## Requirements
Copy exactly the block of lines between the one containing "How do the sizes" and the one containing "[3 frames are shown]", inclusive.

## Input
........
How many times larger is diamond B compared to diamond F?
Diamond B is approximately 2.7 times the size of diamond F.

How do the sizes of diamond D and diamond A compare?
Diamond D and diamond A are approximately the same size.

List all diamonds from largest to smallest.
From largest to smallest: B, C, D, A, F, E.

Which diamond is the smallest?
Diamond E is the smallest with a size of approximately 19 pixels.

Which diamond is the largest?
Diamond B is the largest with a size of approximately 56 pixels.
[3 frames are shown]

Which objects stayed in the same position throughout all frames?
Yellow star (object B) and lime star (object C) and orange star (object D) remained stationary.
........
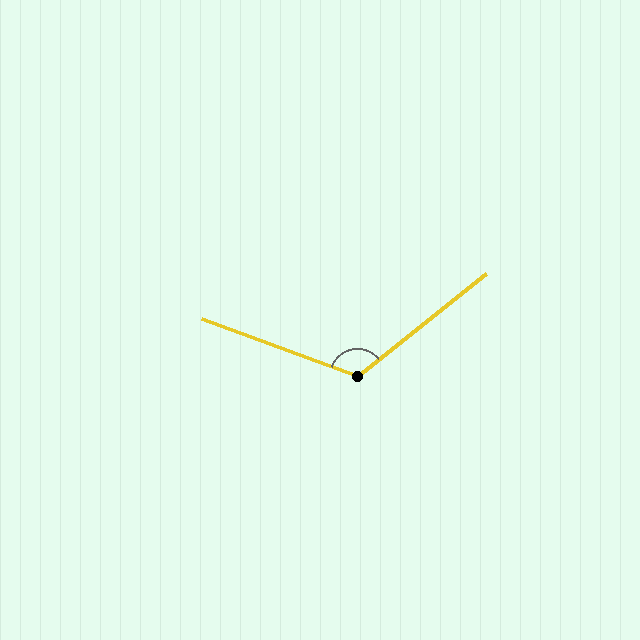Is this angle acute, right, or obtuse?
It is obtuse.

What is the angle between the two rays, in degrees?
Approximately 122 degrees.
........
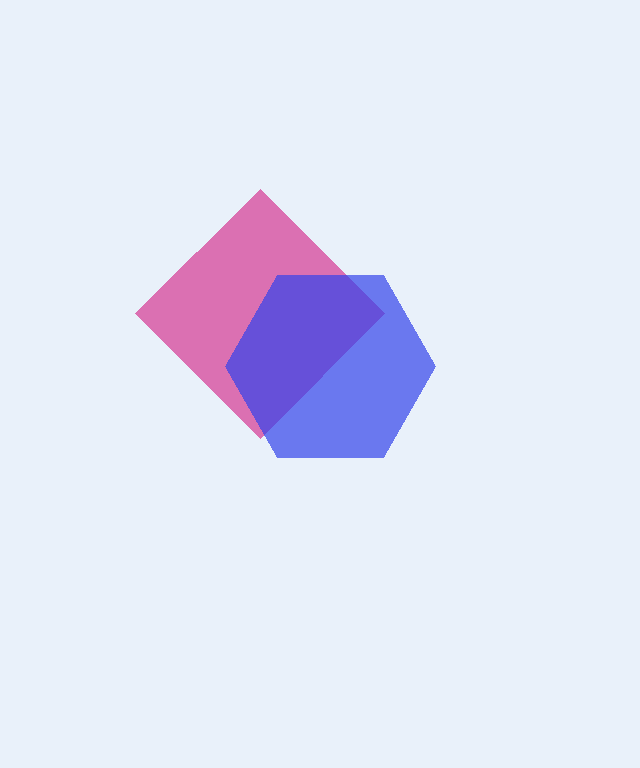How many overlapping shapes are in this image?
........
## Exercise output
How do the sizes of diamond D and diamond A compare?
Diamond D and diamond A are approximately the same size.

List all diamonds from largest to smallest.
From largest to smallest: B, C, D, A, F, E.

Which diamond is the smallest?
Diamond E is the smallest with a size of approximately 19 pixels.

Which diamond is the largest?
Diamond B is the largest with a size of approximately 56 pixels.
[3 frames are shown]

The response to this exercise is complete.